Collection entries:
******************************
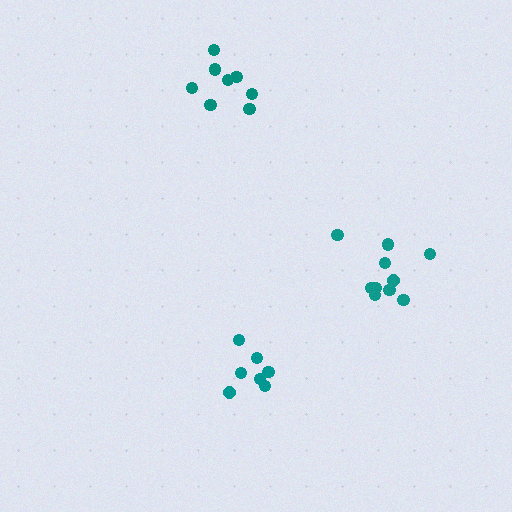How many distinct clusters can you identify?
There are 3 distinct clusters.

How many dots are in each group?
Group 1: 10 dots, Group 2: 8 dots, Group 3: 7 dots (25 total).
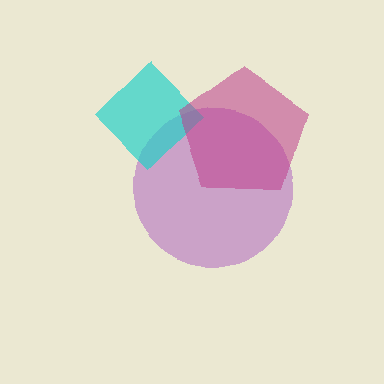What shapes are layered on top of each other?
The layered shapes are: a purple circle, a cyan diamond, a magenta pentagon.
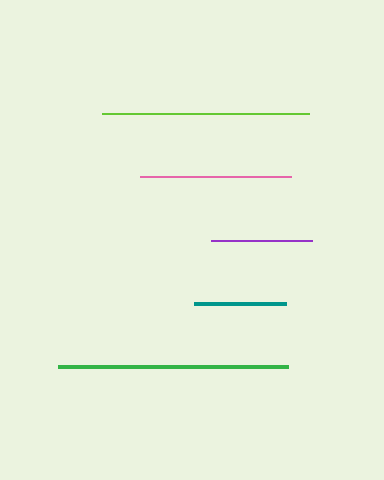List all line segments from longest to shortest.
From longest to shortest: green, lime, pink, purple and teal (about equal).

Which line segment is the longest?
The green line is the longest at approximately 230 pixels.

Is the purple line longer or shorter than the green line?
The green line is longer than the purple line.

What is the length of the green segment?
The green segment is approximately 230 pixels long.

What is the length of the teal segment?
The teal segment is approximately 92 pixels long.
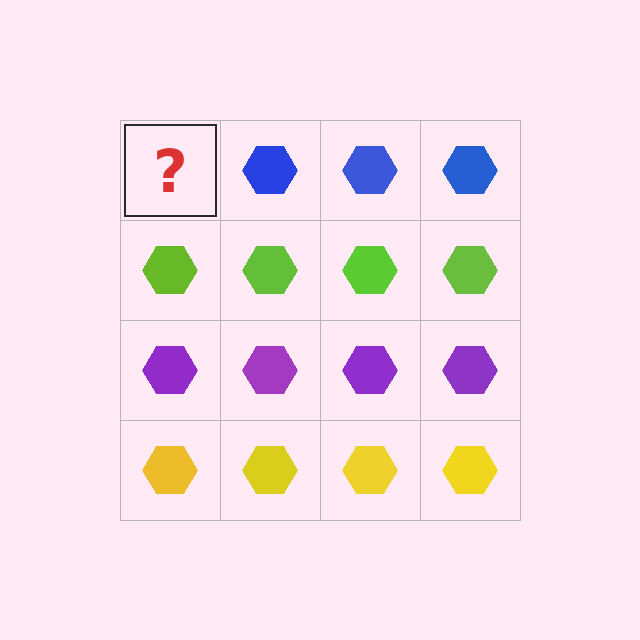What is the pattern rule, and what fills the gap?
The rule is that each row has a consistent color. The gap should be filled with a blue hexagon.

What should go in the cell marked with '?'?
The missing cell should contain a blue hexagon.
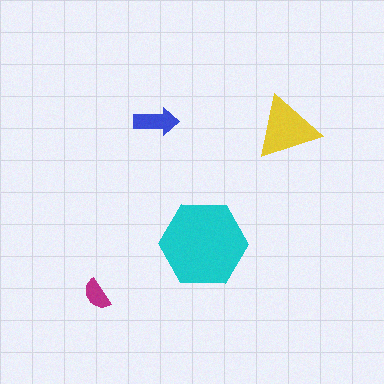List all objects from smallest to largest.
The magenta semicircle, the blue arrow, the yellow triangle, the cyan hexagon.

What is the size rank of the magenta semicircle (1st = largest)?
4th.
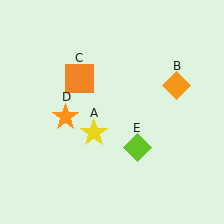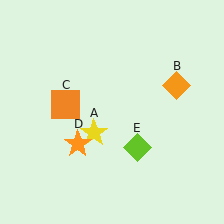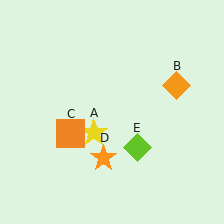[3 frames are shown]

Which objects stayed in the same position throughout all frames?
Yellow star (object A) and orange diamond (object B) and lime diamond (object E) remained stationary.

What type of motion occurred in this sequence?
The orange square (object C), orange star (object D) rotated counterclockwise around the center of the scene.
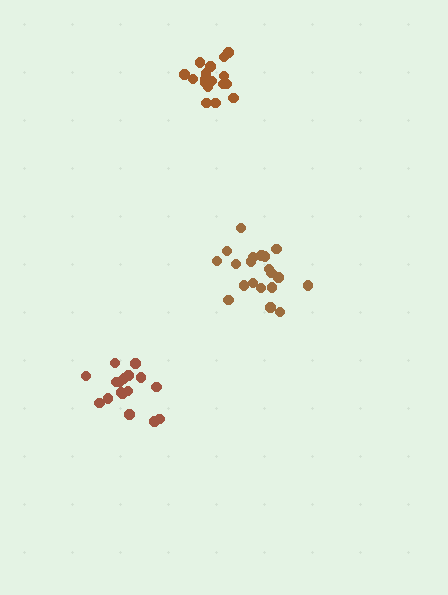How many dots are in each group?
Group 1: 18 dots, Group 2: 17 dots, Group 3: 20 dots (55 total).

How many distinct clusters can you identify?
There are 3 distinct clusters.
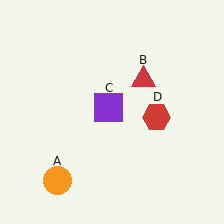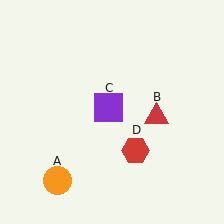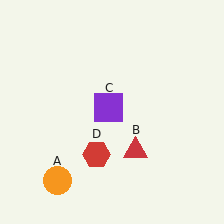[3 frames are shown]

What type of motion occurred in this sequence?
The red triangle (object B), red hexagon (object D) rotated clockwise around the center of the scene.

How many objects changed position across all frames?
2 objects changed position: red triangle (object B), red hexagon (object D).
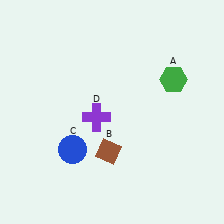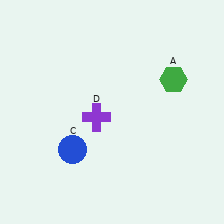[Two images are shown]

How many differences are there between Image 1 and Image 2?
There is 1 difference between the two images.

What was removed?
The brown diamond (B) was removed in Image 2.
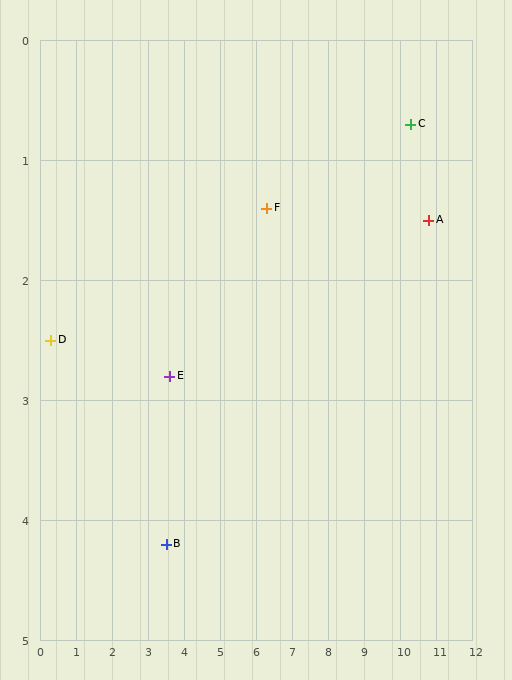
******************************
What the task asks
Output only the lines from the one that contains "How many differences" to the end of the entries above, both end lines included, and drop the pictures.

Full answer
How many differences are there between Image 1 and Image 2?
There is 1 difference between the two images.

What was removed?
The brown diamond (B) was removed in Image 2.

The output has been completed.